Task objective: In the entries below, find the line with "What value does" and the line with "What is the pattern, and", then retype both and everything between them exactly. Do not copy the pictures.

>>>>>

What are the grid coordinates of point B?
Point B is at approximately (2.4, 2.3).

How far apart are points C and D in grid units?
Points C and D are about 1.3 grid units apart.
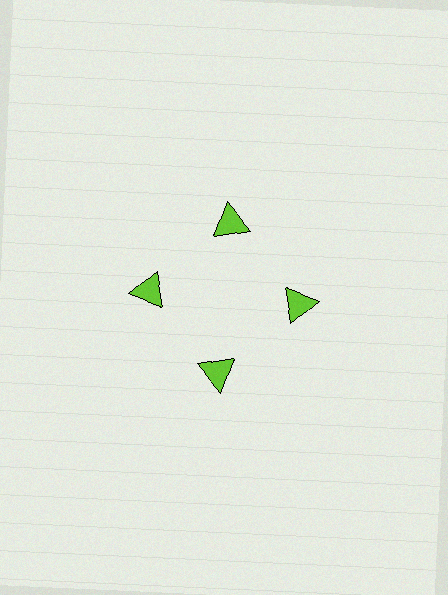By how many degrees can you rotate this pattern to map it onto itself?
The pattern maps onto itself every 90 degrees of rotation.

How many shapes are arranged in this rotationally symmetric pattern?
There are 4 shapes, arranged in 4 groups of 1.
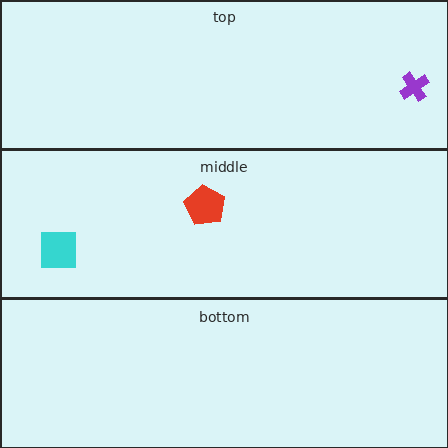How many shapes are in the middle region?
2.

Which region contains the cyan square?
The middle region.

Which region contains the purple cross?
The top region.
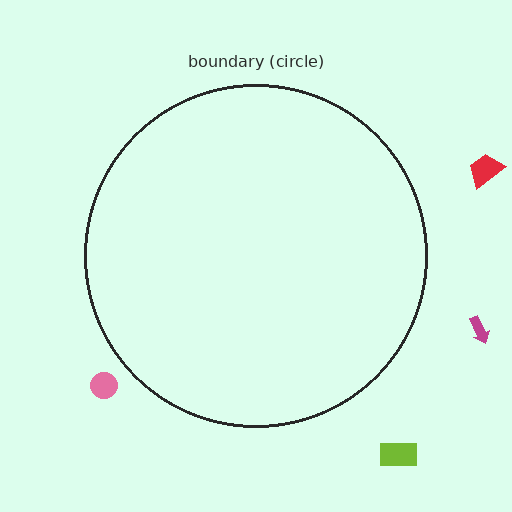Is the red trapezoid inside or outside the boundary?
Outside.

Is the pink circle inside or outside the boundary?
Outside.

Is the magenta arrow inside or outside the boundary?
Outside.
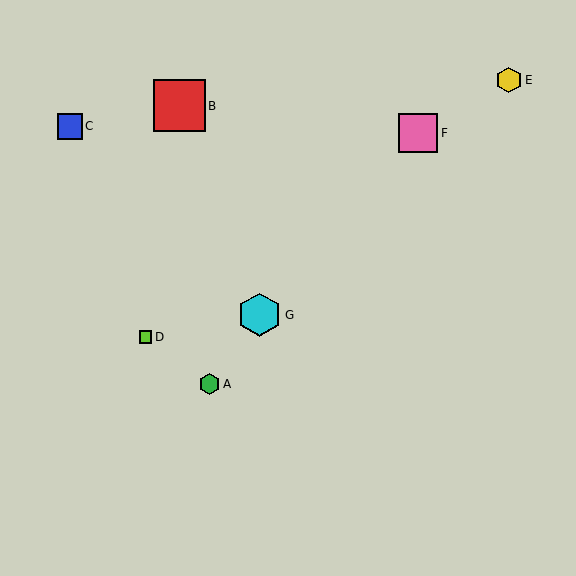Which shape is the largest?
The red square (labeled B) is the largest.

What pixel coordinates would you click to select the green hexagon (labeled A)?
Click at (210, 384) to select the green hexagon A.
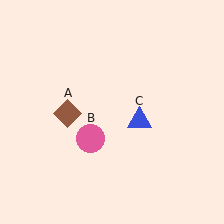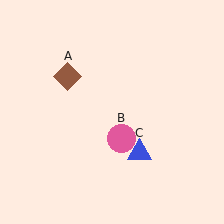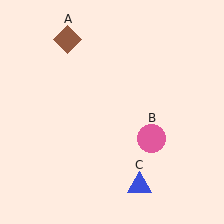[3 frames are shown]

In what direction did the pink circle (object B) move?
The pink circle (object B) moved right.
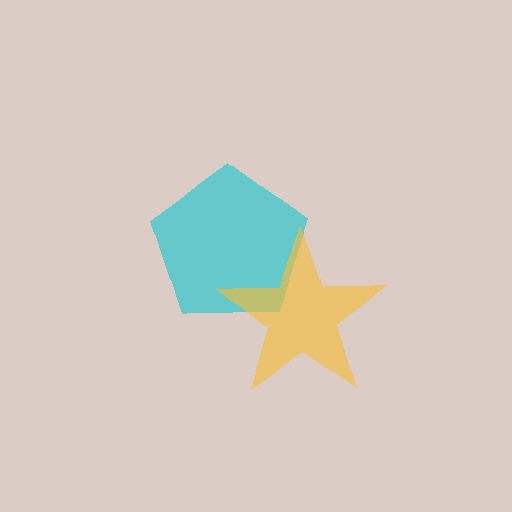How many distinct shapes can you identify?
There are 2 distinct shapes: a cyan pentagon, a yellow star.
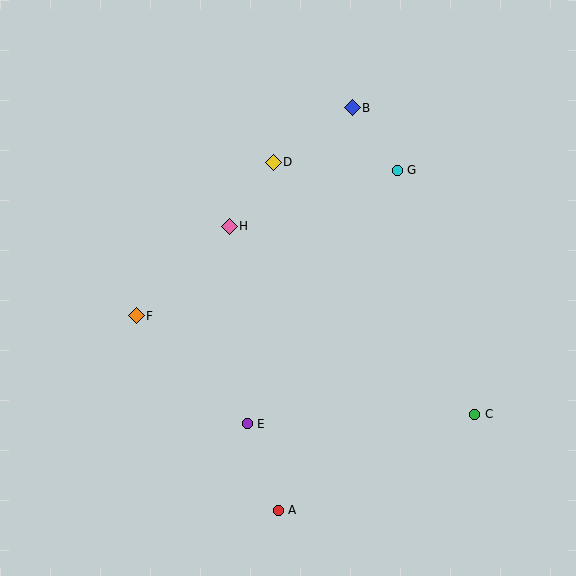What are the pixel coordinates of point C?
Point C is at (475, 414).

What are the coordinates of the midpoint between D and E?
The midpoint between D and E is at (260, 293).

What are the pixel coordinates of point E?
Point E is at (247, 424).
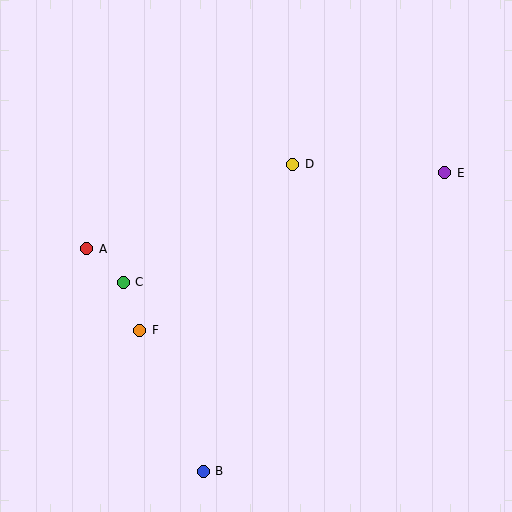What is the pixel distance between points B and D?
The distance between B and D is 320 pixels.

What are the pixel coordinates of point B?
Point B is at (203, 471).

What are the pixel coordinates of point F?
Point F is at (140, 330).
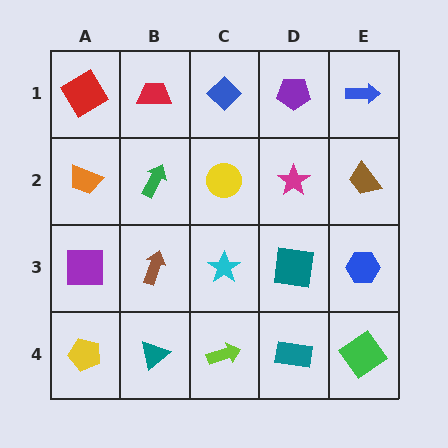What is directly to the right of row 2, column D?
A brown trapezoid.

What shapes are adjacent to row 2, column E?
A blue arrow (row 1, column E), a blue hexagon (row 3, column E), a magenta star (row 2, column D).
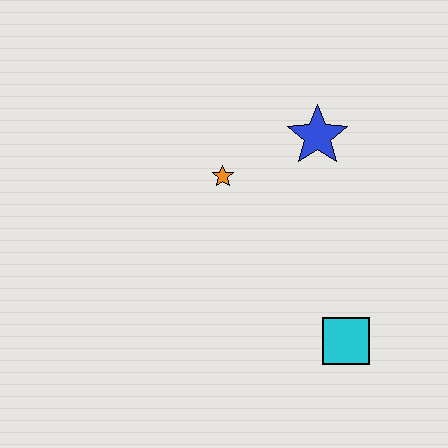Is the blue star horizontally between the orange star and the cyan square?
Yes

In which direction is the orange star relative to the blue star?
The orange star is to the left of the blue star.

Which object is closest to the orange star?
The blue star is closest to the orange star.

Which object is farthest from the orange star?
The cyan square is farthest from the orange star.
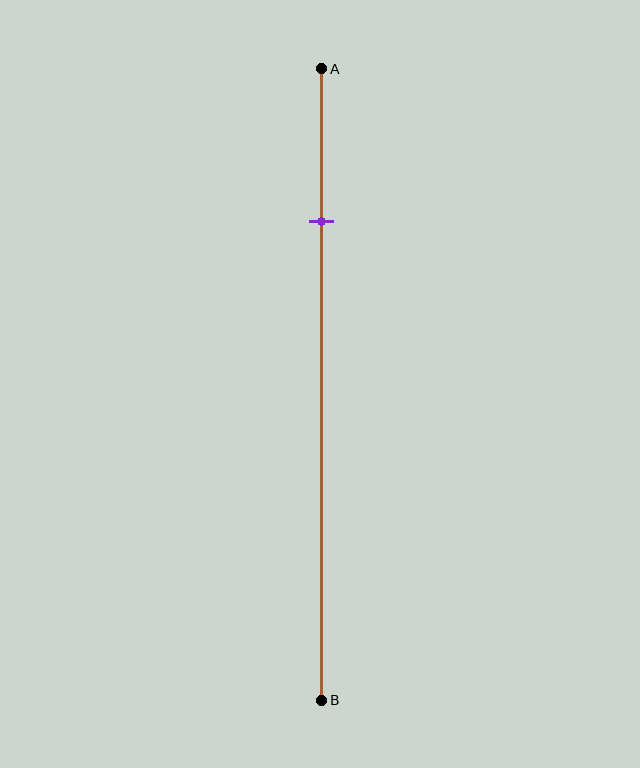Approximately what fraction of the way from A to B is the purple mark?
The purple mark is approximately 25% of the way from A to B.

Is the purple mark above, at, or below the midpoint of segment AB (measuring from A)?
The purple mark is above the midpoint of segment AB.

<<<<<
>>>>>

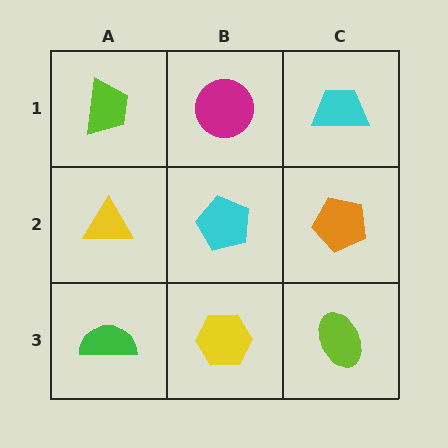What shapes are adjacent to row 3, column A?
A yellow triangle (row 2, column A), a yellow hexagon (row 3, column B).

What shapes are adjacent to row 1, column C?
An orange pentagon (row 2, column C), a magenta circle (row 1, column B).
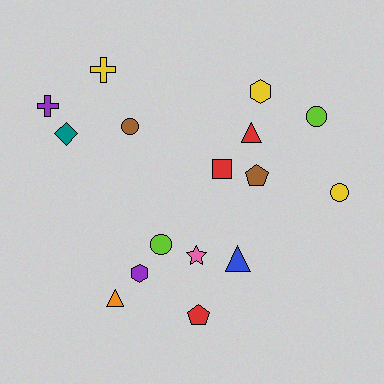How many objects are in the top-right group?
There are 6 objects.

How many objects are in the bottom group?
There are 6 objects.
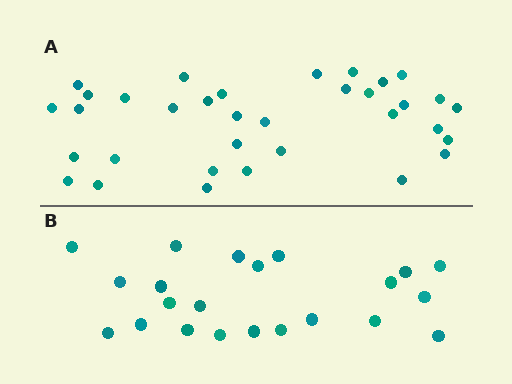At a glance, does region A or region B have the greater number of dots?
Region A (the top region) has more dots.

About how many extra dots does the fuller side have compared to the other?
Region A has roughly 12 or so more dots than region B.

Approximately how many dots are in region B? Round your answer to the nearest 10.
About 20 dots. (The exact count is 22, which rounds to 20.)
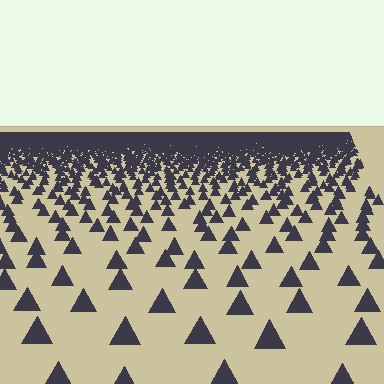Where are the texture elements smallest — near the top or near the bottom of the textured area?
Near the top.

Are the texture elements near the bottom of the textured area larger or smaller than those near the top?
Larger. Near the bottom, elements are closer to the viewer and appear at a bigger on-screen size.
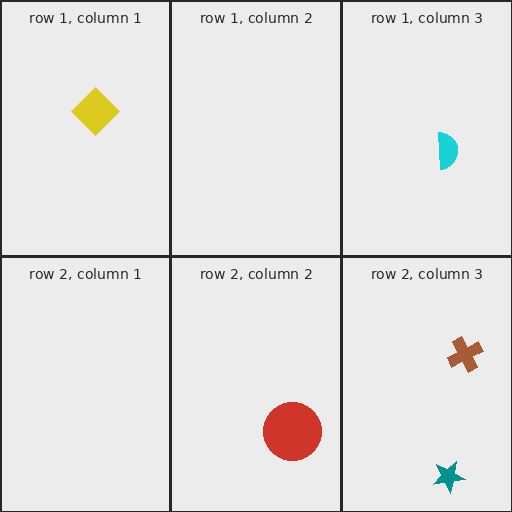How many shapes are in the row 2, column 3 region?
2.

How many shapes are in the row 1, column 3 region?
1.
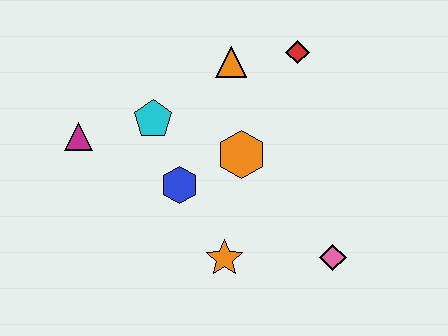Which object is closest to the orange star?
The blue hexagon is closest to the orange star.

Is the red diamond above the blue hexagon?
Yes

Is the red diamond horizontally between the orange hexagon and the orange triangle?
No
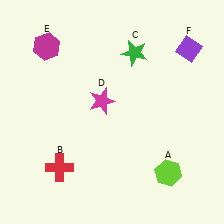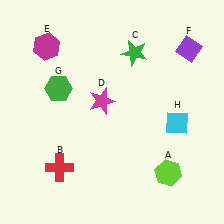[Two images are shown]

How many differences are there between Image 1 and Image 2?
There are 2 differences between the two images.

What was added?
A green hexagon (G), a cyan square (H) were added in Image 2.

<<<<<
>>>>>

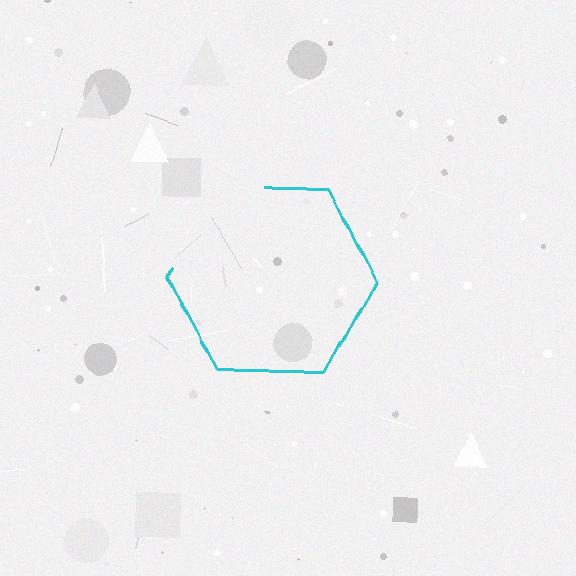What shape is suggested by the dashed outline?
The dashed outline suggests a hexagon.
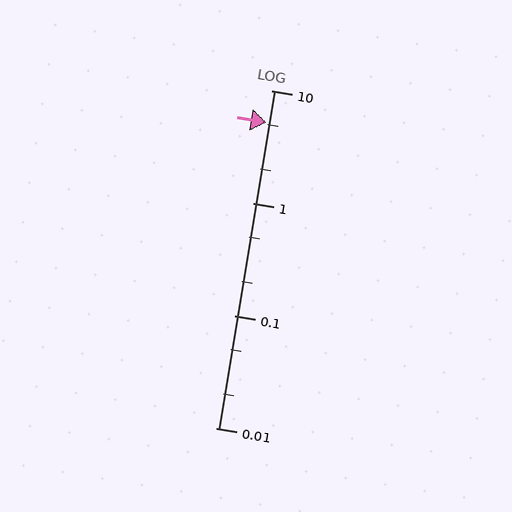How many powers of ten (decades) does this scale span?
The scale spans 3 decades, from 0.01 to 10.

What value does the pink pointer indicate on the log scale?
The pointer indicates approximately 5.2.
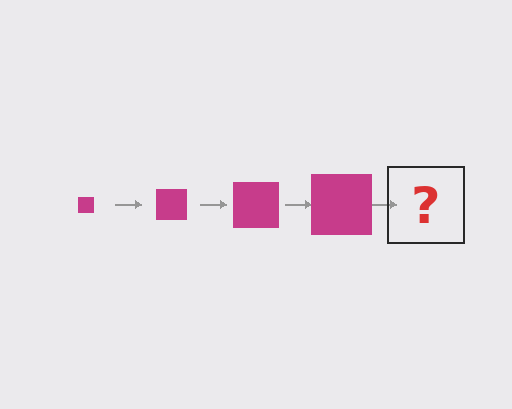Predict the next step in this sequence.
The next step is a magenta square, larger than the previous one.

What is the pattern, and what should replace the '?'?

<<<<<

Exercise output:
What value does the pink pointer indicate on the log scale?
The pointer indicates approximately 5.2.
Predict the next step in this sequence.
The next step is a magenta square, larger than the previous one.

What is the pattern, and what should replace the '?'?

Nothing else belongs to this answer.